## WORK TASK
Once you reach the end of the data, transcribe all of it exactly.

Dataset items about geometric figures
=== Begin Enclosure ===
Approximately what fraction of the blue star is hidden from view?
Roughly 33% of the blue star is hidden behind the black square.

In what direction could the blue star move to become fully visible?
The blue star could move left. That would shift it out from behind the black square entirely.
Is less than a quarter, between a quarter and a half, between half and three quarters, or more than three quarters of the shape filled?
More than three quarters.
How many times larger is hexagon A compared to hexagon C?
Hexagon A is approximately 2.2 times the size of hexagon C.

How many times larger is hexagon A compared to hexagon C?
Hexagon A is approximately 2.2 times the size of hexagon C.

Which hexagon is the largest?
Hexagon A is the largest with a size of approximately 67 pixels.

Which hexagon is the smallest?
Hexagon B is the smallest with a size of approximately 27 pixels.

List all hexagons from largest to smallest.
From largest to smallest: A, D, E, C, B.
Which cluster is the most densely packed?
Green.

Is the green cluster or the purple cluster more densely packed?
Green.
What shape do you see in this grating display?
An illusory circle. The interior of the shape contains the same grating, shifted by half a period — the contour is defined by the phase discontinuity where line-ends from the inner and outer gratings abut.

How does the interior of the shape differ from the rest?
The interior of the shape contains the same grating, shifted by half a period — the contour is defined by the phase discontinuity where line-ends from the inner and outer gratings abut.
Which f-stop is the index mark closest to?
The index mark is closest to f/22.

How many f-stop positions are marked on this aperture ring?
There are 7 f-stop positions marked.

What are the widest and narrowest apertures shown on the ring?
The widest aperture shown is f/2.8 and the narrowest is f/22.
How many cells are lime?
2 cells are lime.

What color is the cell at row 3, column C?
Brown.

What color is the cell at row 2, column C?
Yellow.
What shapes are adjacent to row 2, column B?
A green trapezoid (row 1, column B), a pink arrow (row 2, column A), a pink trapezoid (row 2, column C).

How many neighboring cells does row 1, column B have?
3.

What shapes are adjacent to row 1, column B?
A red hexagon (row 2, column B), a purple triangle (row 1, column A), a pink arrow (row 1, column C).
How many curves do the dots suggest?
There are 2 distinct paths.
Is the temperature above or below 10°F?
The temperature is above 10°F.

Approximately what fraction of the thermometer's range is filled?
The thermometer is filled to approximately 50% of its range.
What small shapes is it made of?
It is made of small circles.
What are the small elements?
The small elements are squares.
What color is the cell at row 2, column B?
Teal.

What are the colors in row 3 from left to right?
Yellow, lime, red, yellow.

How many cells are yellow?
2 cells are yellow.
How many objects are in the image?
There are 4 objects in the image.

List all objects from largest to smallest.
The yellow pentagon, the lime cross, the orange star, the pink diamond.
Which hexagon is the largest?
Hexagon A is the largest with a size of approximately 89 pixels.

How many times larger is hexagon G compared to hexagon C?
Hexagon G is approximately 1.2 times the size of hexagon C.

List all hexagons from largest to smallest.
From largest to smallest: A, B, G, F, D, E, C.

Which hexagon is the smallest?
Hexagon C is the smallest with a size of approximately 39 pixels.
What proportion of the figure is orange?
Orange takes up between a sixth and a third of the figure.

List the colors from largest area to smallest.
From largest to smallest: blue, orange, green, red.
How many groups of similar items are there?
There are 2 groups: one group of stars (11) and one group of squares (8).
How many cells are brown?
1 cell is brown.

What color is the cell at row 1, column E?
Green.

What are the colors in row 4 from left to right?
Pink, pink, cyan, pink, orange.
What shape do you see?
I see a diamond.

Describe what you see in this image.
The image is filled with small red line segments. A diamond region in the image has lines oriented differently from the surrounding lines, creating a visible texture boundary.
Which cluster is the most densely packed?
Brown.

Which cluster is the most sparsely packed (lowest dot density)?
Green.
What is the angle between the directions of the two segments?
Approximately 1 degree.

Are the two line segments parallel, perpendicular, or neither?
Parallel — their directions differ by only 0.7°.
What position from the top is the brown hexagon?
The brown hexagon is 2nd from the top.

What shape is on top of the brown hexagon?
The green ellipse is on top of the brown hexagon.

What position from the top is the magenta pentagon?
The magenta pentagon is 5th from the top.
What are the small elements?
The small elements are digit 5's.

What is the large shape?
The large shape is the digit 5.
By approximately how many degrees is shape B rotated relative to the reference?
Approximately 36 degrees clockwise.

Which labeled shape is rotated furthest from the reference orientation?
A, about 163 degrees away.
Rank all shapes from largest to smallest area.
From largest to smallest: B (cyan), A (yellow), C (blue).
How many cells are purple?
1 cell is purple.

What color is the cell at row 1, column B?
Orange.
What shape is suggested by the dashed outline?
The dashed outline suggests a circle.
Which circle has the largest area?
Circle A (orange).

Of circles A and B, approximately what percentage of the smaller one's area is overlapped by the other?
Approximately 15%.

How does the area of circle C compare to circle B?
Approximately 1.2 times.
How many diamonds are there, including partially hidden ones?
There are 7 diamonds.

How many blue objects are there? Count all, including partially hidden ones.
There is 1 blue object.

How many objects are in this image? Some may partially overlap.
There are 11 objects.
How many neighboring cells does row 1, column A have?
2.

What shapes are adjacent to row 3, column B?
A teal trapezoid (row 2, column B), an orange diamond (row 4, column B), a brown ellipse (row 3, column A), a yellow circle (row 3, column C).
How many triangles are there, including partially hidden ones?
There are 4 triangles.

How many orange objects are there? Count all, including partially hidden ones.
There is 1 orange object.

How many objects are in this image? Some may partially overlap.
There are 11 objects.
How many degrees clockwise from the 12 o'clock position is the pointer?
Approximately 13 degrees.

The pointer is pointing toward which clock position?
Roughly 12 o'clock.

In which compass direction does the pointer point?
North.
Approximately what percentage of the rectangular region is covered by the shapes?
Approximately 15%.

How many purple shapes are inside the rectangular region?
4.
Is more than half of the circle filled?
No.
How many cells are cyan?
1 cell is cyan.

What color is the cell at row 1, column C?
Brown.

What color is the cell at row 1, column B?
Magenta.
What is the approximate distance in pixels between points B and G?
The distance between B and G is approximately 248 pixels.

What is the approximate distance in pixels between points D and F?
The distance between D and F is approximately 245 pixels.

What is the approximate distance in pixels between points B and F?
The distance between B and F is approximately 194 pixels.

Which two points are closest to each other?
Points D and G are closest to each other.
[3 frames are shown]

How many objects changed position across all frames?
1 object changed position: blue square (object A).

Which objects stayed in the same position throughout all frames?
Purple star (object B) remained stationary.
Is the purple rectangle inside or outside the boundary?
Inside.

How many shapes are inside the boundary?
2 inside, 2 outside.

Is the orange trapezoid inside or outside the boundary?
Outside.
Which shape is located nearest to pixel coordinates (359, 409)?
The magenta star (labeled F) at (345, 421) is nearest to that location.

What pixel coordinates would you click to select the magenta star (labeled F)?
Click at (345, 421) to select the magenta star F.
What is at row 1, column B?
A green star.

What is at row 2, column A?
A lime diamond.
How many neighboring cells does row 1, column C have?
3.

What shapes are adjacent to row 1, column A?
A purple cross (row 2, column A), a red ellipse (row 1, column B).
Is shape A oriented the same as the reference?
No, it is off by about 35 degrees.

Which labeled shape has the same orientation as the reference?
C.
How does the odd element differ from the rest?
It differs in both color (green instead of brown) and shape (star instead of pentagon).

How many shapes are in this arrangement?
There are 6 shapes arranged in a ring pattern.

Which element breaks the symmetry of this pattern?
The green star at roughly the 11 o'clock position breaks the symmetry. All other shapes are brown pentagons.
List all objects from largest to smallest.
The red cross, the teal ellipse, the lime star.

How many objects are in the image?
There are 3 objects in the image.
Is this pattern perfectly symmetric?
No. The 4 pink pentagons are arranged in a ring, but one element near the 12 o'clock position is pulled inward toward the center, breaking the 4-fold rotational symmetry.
=== End Enclosure ===
## TASK ANSWER
Approximately what fraction of the blue star is hidden from view?
Roughly 33% of the blue star is hidden behind the black square.

In what direction could the blue star move to become fully visible?
The blue star could move left. That would shift it out from behind the black square entirely.
Is less than a quarter, between a quarter and a half, between half and three quarters, or more than three quarters of the shape filled?
More than three quarters.
How many times larger is hexagon A compared to hexagon C?
Hexagon A is approximately 2.2 times the size of hexagon C.

How many times larger is hexagon A compared to hexagon C?
Hexagon A is approximately 2.2 times the size of hexagon C.

Which hexagon is the largest?
Hexagon A is the largest with a size of approximately 67 pixels.

Which hexagon is the smallest?
Hexagon B is the smallest with a size of approximately 27 pixels.

List all hexagons from largest to smallest.
From largest to smallest: A, D, E, C, B.
Which cluster is the most densely packed?
Green.

Is the green cluster or the purple cluster more densely packed?
Green.
What shape do you see in this grating display?
An illusory circle. The interior of the shape contains the same grating, shifted by half a period — the contour is defined by the phase discontinuity where line-ends from the inner and outer gratings abut.

How does the interior of the shape differ from the rest?
The interior of the shape contains the same grating, shifted by half a period — the contour is defined by the phase discontinuity where line-ends from the inner and outer gratings abut.
Which f-stop is the index mark closest to?
The index mark is closest to f/22.

How many f-stop positions are marked on this aperture ring?
There are 7 f-stop positions marked.

What are the widest and narrowest apertures shown on the ring?
The widest aperture shown is f/2.8 and the narrowest is f/22.
How many cells are lime?
2 cells are lime.

What color is the cell at row 3, column C?
Brown.

What color is the cell at row 2, column C?
Yellow.
What shapes are adjacent to row 2, column B?
A green trapezoid (row 1, column B), a pink arrow (row 2, column A), a pink trapezoid (row 2, column C).

How many neighboring cells does row 1, column B have?
3.

What shapes are adjacent to row 1, column B?
A red hexagon (row 2, column B), a purple triangle (row 1, column A), a pink arrow (row 1, column C).
How many curves do the dots suggest?
There are 2 distinct paths.
Is the temperature above or below 10°F?
The temperature is above 10°F.

Approximately what fraction of the thermometer's range is filled?
The thermometer is filled to approximately 50% of its range.
What small shapes is it made of?
It is made of small circles.
What are the small elements?
The small elements are squares.
What color is the cell at row 2, column B?
Teal.

What are the colors in row 3 from left to right?
Yellow, lime, red, yellow.

How many cells are yellow?
2 cells are yellow.
How many objects are in the image?
There are 4 objects in the image.

List all objects from largest to smallest.
The yellow pentagon, the lime cross, the orange star, the pink diamond.
Which hexagon is the largest?
Hexagon A is the largest with a size of approximately 89 pixels.

How many times larger is hexagon G compared to hexagon C?
Hexagon G is approximately 1.2 times the size of hexagon C.

List all hexagons from largest to smallest.
From largest to smallest: A, B, G, F, D, E, C.

Which hexagon is the smallest?
Hexagon C is the smallest with a size of approximately 39 pixels.
What proportion of the figure is orange?
Orange takes up between a sixth and a third of the figure.

List the colors from largest area to smallest.
From largest to smallest: blue, orange, green, red.
How many groups of similar items are there?
There are 2 groups: one group of stars (11) and one group of squares (8).
How many cells are brown?
1 cell is brown.

What color is the cell at row 1, column E?
Green.

What are the colors in row 4 from left to right?
Pink, pink, cyan, pink, orange.
What shape do you see?
I see a diamond.

Describe what you see in this image.
The image is filled with small red line segments. A diamond region in the image has lines oriented differently from the surrounding lines, creating a visible texture boundary.
Which cluster is the most densely packed?
Brown.

Which cluster is the most sparsely packed (lowest dot density)?
Green.
What is the angle between the directions of the two segments?
Approximately 1 degree.

Are the two line segments parallel, perpendicular, or neither?
Parallel — their directions differ by only 0.7°.
What position from the top is the brown hexagon?
The brown hexagon is 2nd from the top.

What shape is on top of the brown hexagon?
The green ellipse is on top of the brown hexagon.

What position from the top is the magenta pentagon?
The magenta pentagon is 5th from the top.
What are the small elements?
The small elements are digit 5's.

What is the large shape?
The large shape is the digit 5.
By approximately how many degrees is shape B rotated relative to the reference?
Approximately 36 degrees clockwise.

Which labeled shape is rotated furthest from the reference orientation?
A, about 163 degrees away.
Rank all shapes from largest to smallest area.
From largest to smallest: B (cyan), A (yellow), C (blue).
How many cells are purple?
1 cell is purple.

What color is the cell at row 1, column B?
Orange.
What shape is suggested by the dashed outline?
The dashed outline suggests a circle.
Which circle has the largest area?
Circle A (orange).

Of circles A and B, approximately what percentage of the smaller one's area is overlapped by the other?
Approximately 15%.

How does the area of circle C compare to circle B?
Approximately 1.2 times.
How many diamonds are there, including partially hidden ones?
There are 7 diamonds.

How many blue objects are there? Count all, including partially hidden ones.
There is 1 blue object.

How many objects are in this image? Some may partially overlap.
There are 11 objects.
How many neighboring cells does row 1, column A have?
2.

What shapes are adjacent to row 3, column B?
A teal trapezoid (row 2, column B), an orange diamond (row 4, column B), a brown ellipse (row 3, column A), a yellow circle (row 3, column C).
How many triangles are there, including partially hidden ones?
There are 4 triangles.

How many orange objects are there? Count all, including partially hidden ones.
There is 1 orange object.

How many objects are in this image? Some may partially overlap.
There are 11 objects.
How many degrees clockwise from the 12 o'clock position is the pointer?
Approximately 13 degrees.

The pointer is pointing toward which clock position?
Roughly 12 o'clock.

In which compass direction does the pointer point?
North.
Approximately what percentage of the rectangular region is covered by the shapes?
Approximately 15%.

How many purple shapes are inside the rectangular region?
4.
Is more than half of the circle filled?
No.
How many cells are cyan?
1 cell is cyan.

What color is the cell at row 1, column C?
Brown.

What color is the cell at row 1, column B?
Magenta.
What is the approximate distance in pixels between points B and G?
The distance between B and G is approximately 248 pixels.

What is the approximate distance in pixels between points D and F?
The distance between D and F is approximately 245 pixels.

What is the approximate distance in pixels between points B and F?
The distance between B and F is approximately 194 pixels.

Which two points are closest to each other?
Points D and G are closest to each other.
[3 frames are shown]

How many objects changed position across all frames?
1 object changed position: blue square (object A).

Which objects stayed in the same position throughout all frames?
Purple star (object B) remained stationary.
Is the purple rectangle inside or outside the boundary?
Inside.

How many shapes are inside the boundary?
2 inside, 2 outside.

Is the orange trapezoid inside or outside the boundary?
Outside.
Which shape is located nearest to pixel coordinates (359, 409)?
The magenta star (labeled F) at (345, 421) is nearest to that location.

What pixel coordinates would you click to select the magenta star (labeled F)?
Click at (345, 421) to select the magenta star F.
What is at row 1, column B?
A green star.

What is at row 2, column A?
A lime diamond.
How many neighboring cells does row 1, column C have?
3.

What shapes are adjacent to row 1, column A?
A purple cross (row 2, column A), a red ellipse (row 1, column B).
Is shape A oriented the same as the reference?
No, it is off by about 35 degrees.

Which labeled shape has the same orientation as the reference?
C.
How does the odd element differ from the rest?
It differs in both color (green instead of brown) and shape (star instead of pentagon).

How many shapes are in this arrangement?
There are 6 shapes arranged in a ring pattern.

Which element breaks the symmetry of this pattern?
The green star at roughly the 11 o'clock position breaks the symmetry. All other shapes are brown pentagons.
List all objects from largest to smallest.
The red cross, the teal ellipse, the lime star.

How many objects are in the image?
There are 3 objects in the image.
Is this pattern perfectly symmetric?
No. The 4 pink pentagons are arranged in a ring, but one element near the 12 o'clock position is pulled inward toward the center, breaking the 4-fold rotational symmetry.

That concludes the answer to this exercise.